Problem. Below are records; from the line containing "What are the" through the very last line, output each line exactly. No pictures.

Material supplied.
⁂

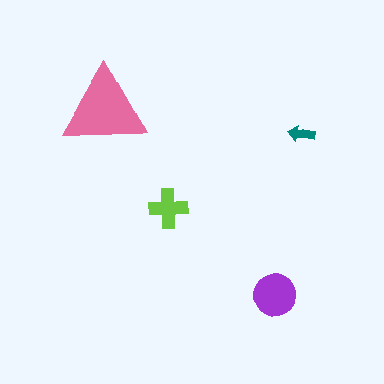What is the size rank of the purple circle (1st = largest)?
2nd.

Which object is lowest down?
The purple circle is bottommost.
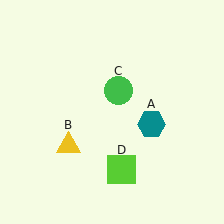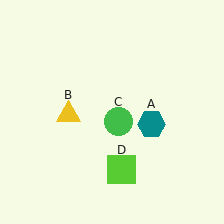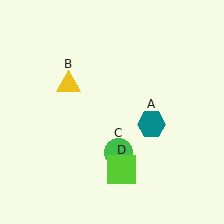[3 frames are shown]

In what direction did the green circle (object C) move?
The green circle (object C) moved down.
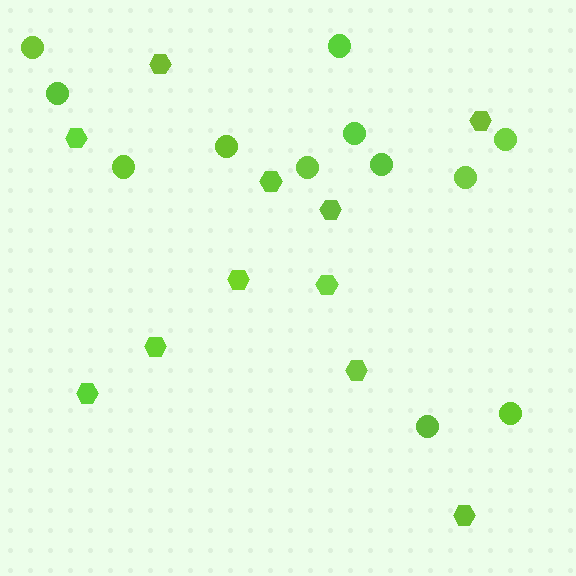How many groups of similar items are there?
There are 2 groups: one group of hexagons (11) and one group of circles (12).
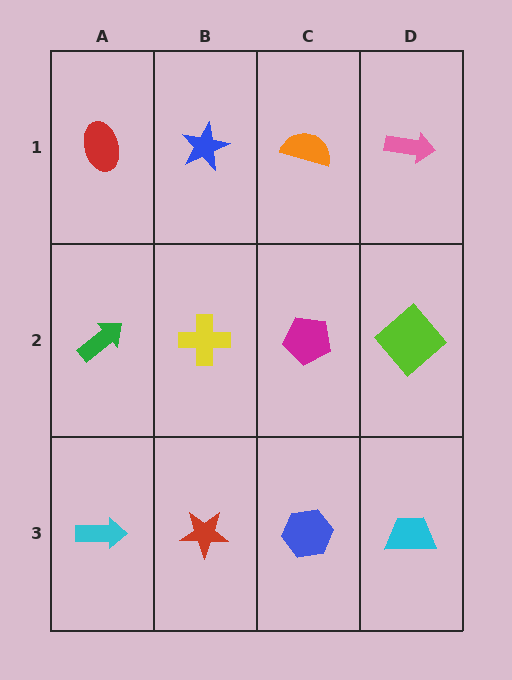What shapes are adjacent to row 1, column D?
A lime diamond (row 2, column D), an orange semicircle (row 1, column C).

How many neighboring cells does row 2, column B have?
4.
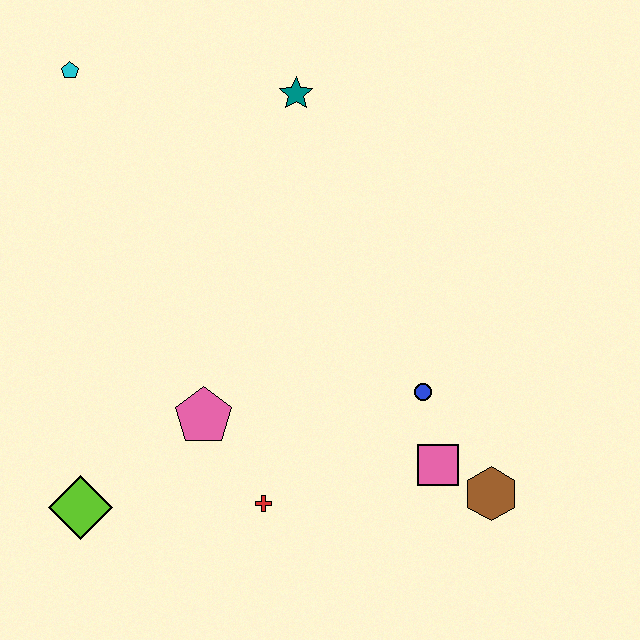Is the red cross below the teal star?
Yes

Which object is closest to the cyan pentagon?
The teal star is closest to the cyan pentagon.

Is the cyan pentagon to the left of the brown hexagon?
Yes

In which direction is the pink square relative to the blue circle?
The pink square is below the blue circle.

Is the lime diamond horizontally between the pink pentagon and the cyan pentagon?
Yes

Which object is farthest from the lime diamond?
The teal star is farthest from the lime diamond.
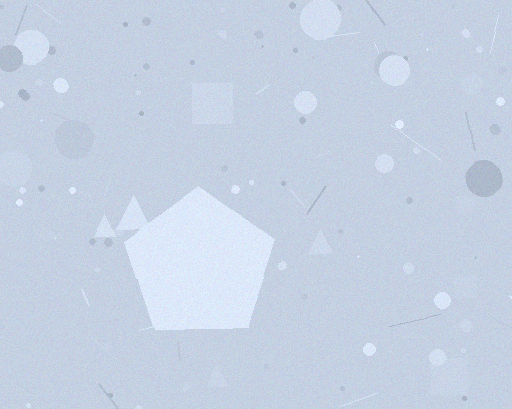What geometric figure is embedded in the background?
A pentagon is embedded in the background.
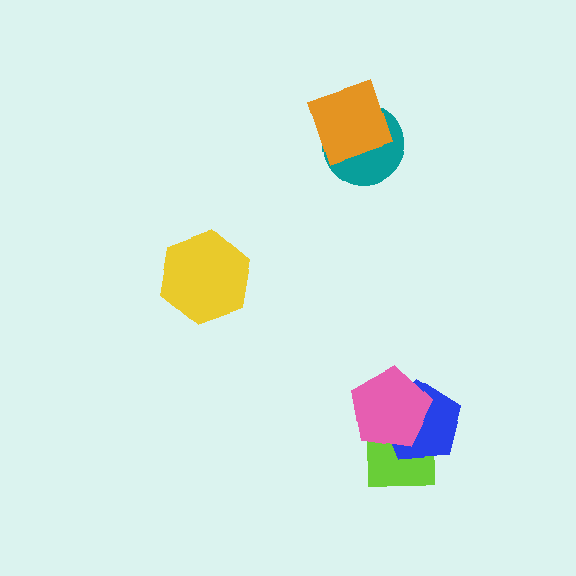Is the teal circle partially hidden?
Yes, it is partially covered by another shape.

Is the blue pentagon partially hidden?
Yes, it is partially covered by another shape.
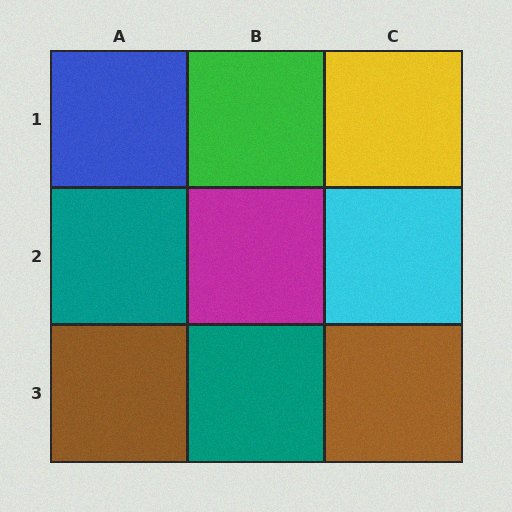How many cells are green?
1 cell is green.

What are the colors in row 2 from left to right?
Teal, magenta, cyan.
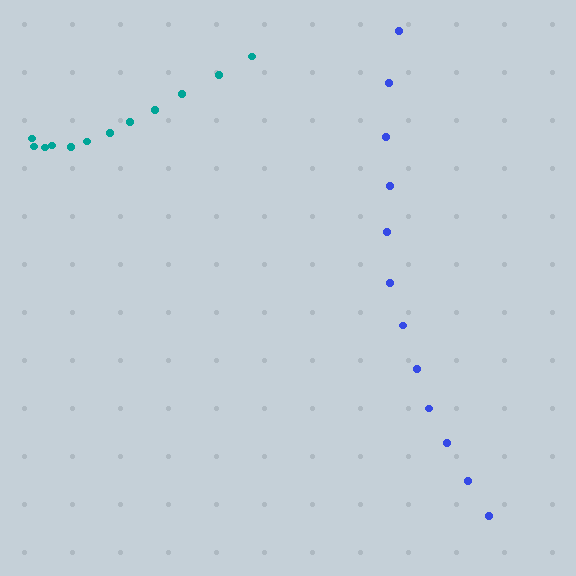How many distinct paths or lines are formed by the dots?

⁂

Response box.
What are the colors in row 2 from left to right?
Teal, magenta, cyan.
How many distinct paths or lines are formed by the dots?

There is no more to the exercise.